• [Task to carry out] Retype, with no alterations, every line between the one containing "Based on the" and the one containing "How is the boundary", counting both of those lines too. Pictures are to be left out.
----------
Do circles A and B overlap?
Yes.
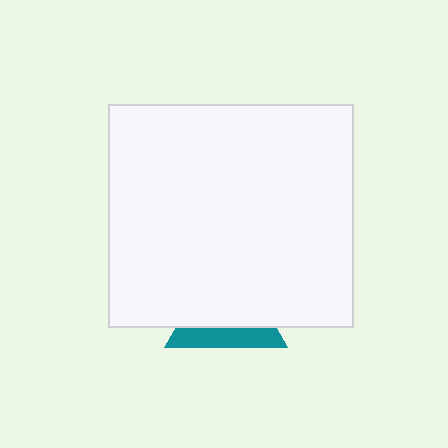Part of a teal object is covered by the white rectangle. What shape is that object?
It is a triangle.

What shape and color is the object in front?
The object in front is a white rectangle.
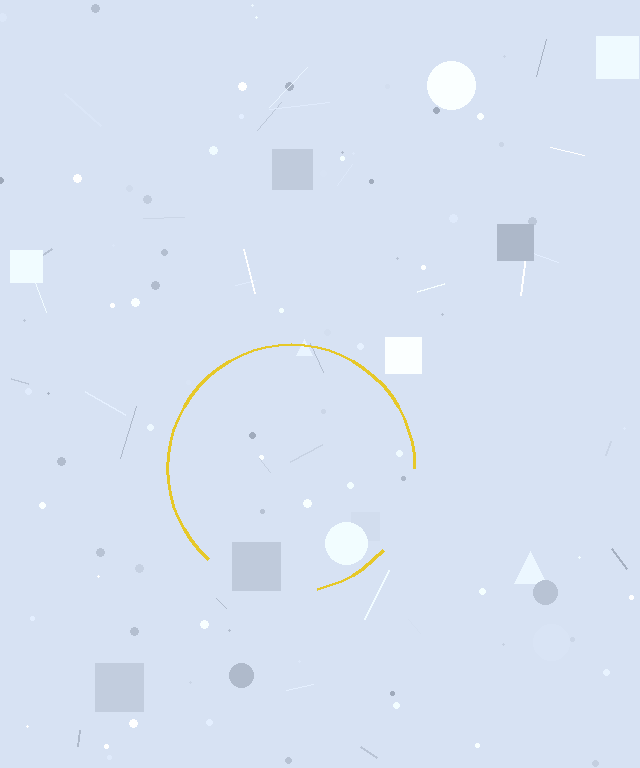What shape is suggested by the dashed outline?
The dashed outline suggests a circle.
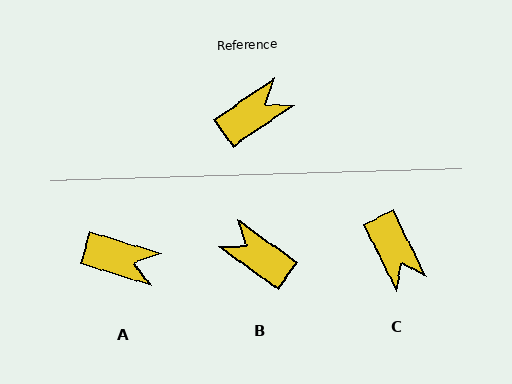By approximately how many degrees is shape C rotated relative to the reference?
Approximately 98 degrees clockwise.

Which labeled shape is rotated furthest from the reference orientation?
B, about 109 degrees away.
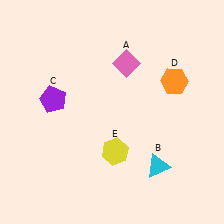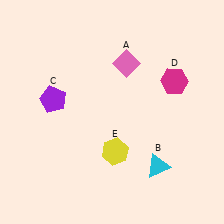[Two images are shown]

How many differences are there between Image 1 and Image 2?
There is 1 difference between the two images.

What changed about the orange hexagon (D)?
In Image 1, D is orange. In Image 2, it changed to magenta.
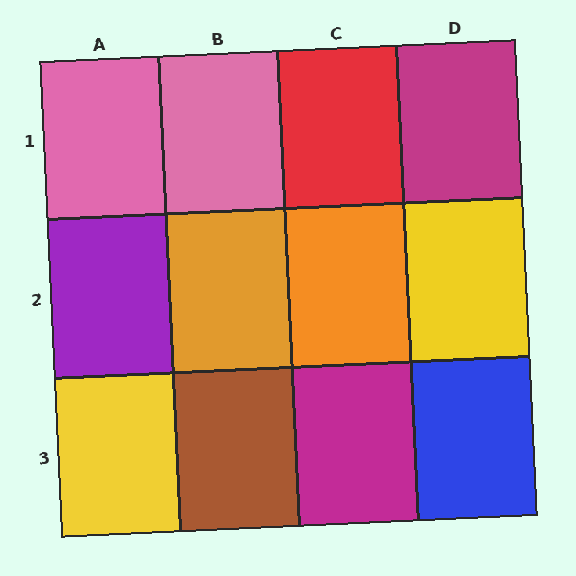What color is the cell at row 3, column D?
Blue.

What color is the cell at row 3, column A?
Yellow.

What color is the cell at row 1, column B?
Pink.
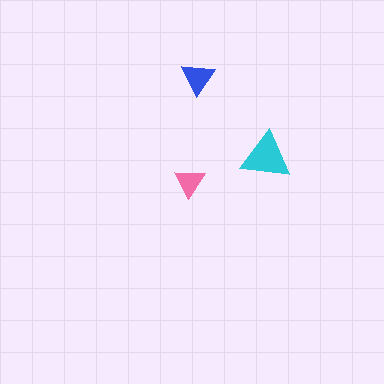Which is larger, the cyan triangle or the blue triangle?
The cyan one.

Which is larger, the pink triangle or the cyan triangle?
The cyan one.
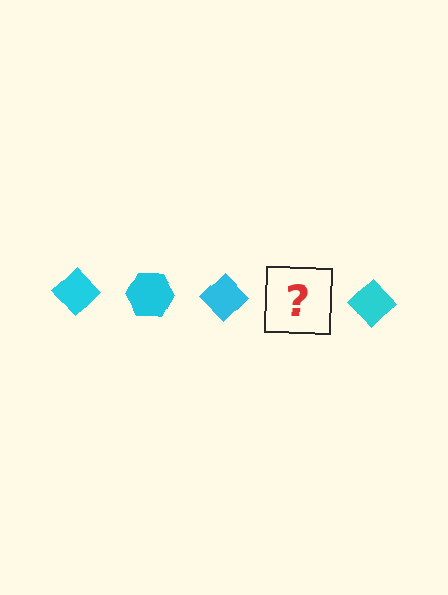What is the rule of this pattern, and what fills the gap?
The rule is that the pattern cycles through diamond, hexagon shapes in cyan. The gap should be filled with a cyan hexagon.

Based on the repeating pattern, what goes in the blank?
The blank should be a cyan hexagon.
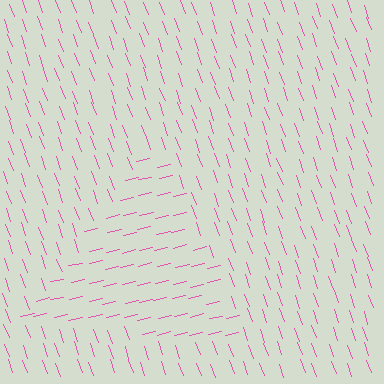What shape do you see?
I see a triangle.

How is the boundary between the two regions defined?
----------
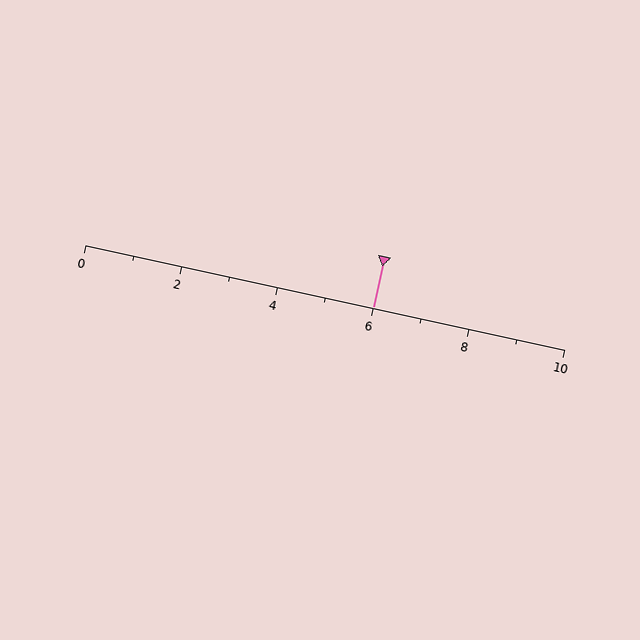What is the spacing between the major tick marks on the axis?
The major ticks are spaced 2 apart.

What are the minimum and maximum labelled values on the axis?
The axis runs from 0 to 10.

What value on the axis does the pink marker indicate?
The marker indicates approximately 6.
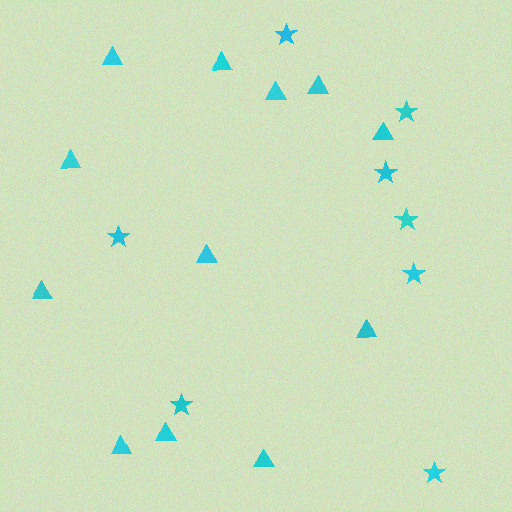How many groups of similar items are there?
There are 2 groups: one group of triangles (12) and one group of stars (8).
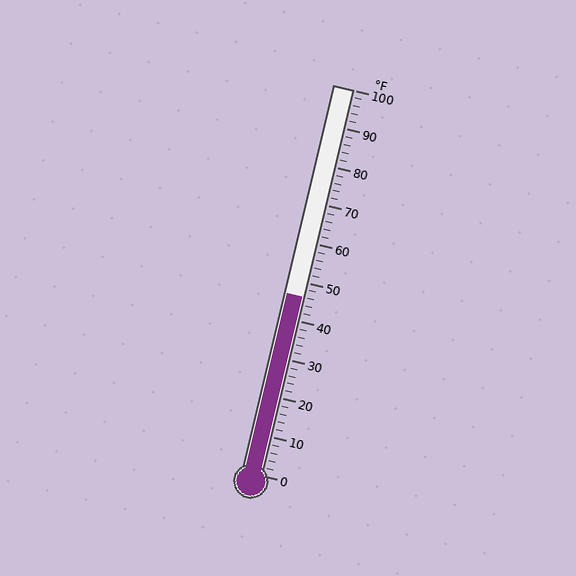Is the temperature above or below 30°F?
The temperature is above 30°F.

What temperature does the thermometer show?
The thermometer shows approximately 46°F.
----------
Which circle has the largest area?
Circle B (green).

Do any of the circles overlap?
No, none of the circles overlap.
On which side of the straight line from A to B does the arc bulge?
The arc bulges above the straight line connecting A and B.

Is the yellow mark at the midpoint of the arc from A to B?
----------
• [Complete response]
Based on the repeating pattern, what goes in the blank?
The blank should be a cyan hexagon.
What shape do you see?
I see a triangle.

How is the boundary between the two regions defined?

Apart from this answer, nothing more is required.